** BEGIN Supplied records **

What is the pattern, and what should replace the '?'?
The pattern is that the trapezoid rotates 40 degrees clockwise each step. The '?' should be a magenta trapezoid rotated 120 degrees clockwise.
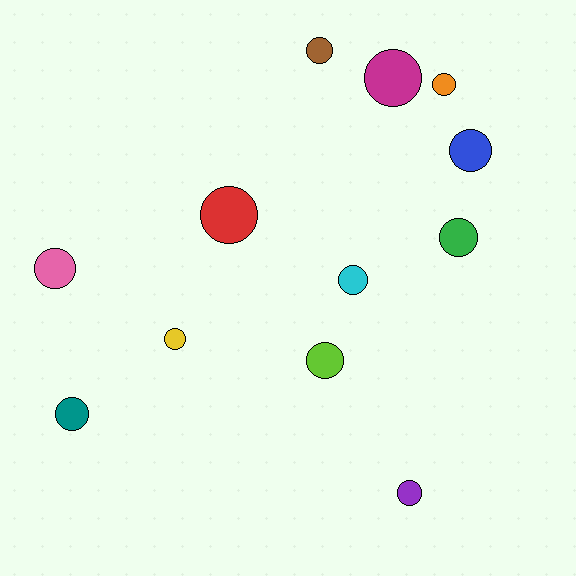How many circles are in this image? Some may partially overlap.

** END Supplied records **
** BEGIN Supplied records **

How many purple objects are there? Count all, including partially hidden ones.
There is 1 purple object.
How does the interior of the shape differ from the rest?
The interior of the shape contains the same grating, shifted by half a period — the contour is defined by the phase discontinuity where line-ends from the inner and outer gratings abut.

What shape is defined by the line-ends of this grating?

** END Supplied records **
** BEGIN Supplied records **

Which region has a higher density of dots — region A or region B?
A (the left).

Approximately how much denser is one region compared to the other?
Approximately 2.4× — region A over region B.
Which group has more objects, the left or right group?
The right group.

** END Supplied records **

All lines above from the one containing "What is the" through the one containing "How many circles" are to be quoted exactly, and only those; pictures are left out.

▶ [The response]:
What is the pattern, and what should replace the '?'?
The pattern is that the trapezoid rotates 40 degrees clockwise each step. The '?' should be a magenta trapezoid rotated 120 degrees clockwise.
How many circles are in this image? Some may partially overlap.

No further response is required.